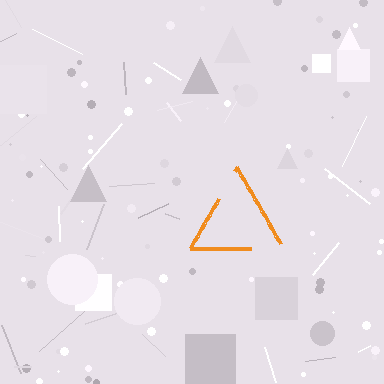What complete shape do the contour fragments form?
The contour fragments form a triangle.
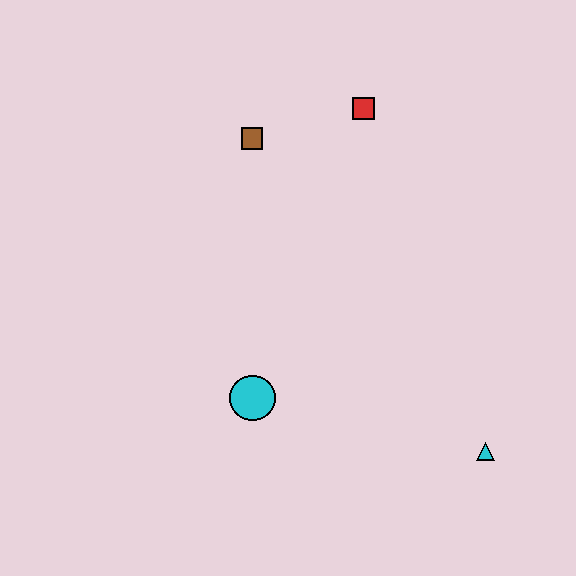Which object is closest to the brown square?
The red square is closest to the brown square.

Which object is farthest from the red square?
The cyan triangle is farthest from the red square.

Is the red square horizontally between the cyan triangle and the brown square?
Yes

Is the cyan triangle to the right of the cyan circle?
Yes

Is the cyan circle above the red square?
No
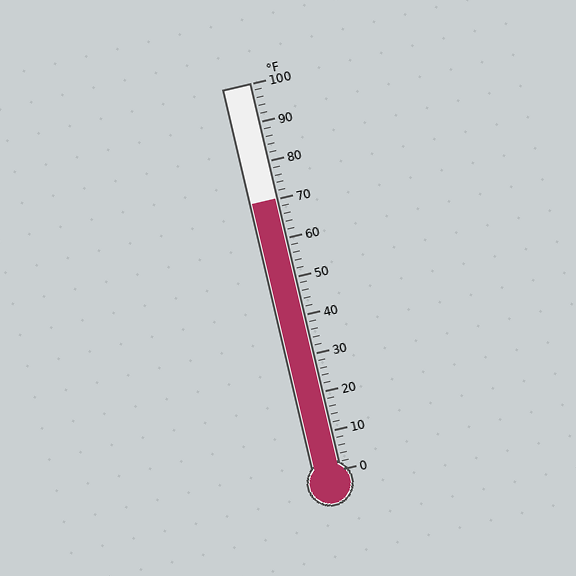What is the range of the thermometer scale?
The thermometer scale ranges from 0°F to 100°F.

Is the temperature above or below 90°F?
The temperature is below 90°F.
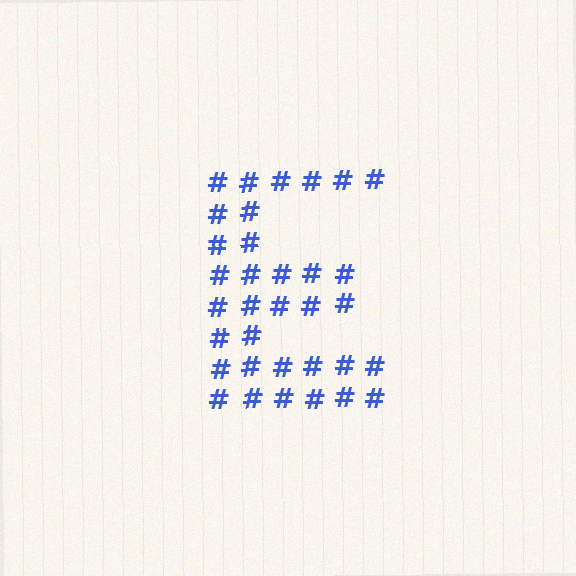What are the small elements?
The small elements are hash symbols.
---
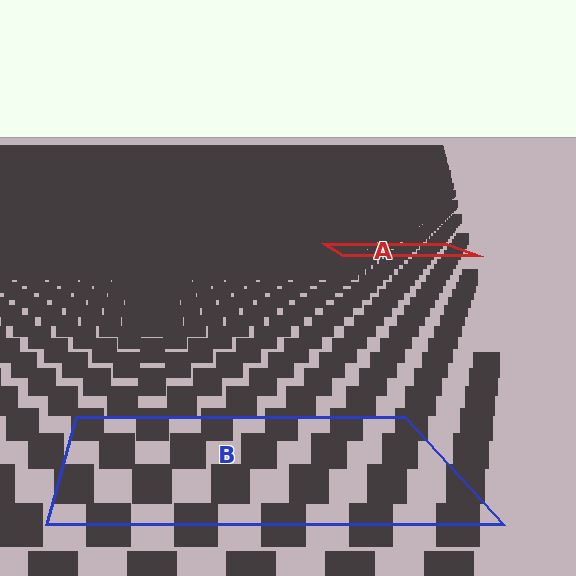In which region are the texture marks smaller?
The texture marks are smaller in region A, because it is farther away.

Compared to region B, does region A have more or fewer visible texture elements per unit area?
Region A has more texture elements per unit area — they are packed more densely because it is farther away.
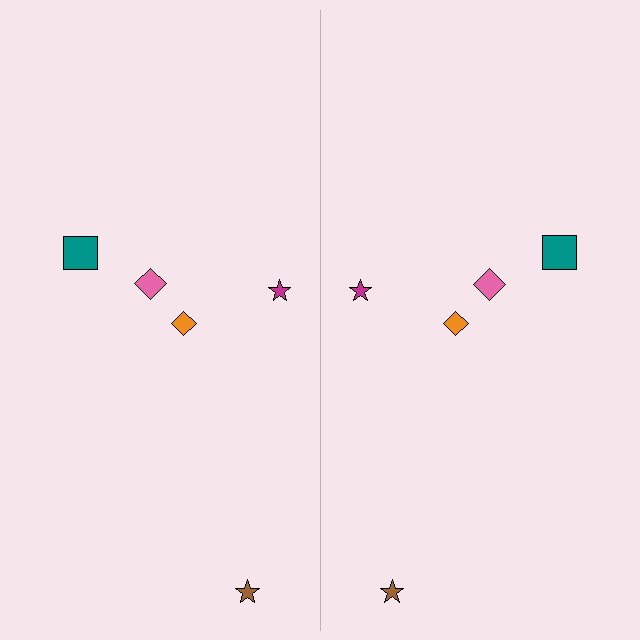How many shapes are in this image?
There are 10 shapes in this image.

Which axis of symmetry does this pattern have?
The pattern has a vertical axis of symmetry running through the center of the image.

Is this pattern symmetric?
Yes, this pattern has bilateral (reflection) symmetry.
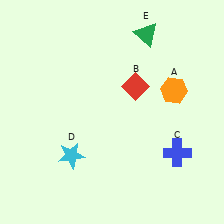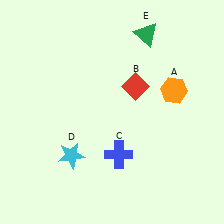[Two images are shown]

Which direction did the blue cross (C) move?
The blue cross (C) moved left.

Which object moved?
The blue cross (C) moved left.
---
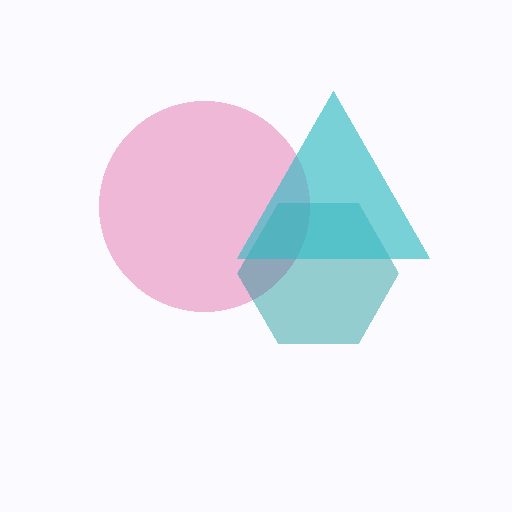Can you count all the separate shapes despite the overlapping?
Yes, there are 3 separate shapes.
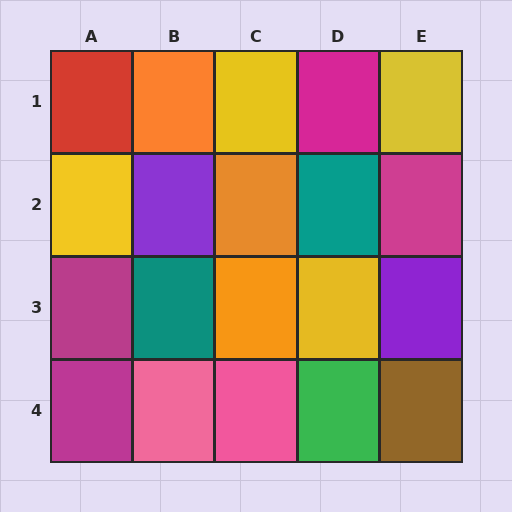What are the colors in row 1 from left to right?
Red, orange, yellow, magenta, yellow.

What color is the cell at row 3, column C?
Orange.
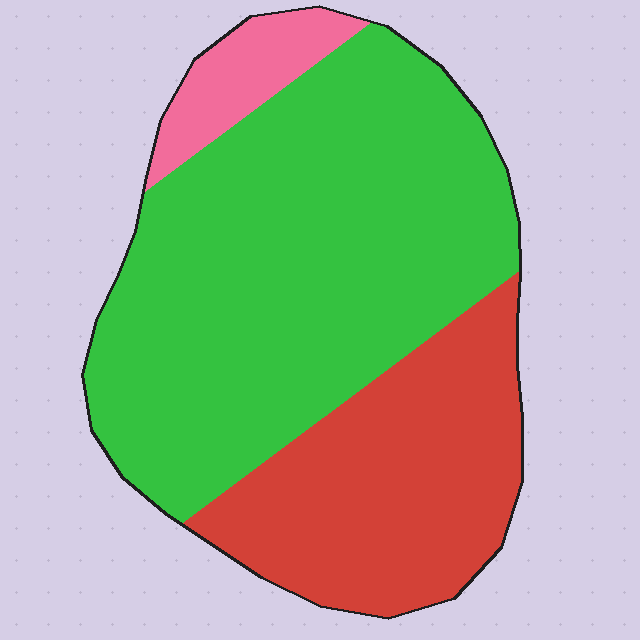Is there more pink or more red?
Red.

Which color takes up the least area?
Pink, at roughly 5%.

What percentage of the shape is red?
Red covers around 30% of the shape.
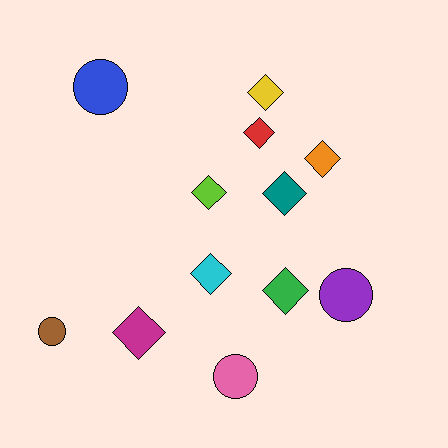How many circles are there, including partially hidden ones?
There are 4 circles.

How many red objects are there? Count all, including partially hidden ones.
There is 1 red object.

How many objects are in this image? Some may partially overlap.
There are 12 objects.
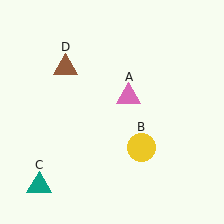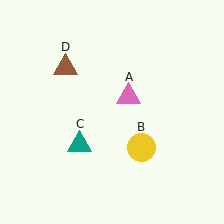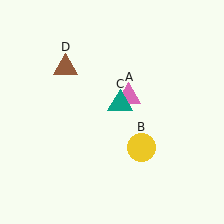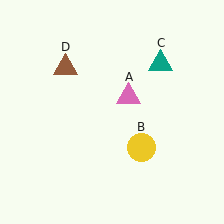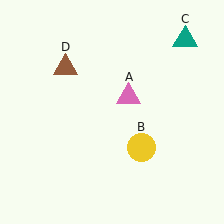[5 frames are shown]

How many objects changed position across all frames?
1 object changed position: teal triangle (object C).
---
### What the task requires
Keep to the lines above from the line with "How many red" to the line with "[5 frames are shown]", and set down exactly those, inclusive, with nothing else and every picture left out.

### Expected answer
How many red objects are there? Count all, including partially hidden ones.
There is 1 red object.

How many objects are in this image? Some may partially overlap.
There are 12 objects.
[5 frames are shown]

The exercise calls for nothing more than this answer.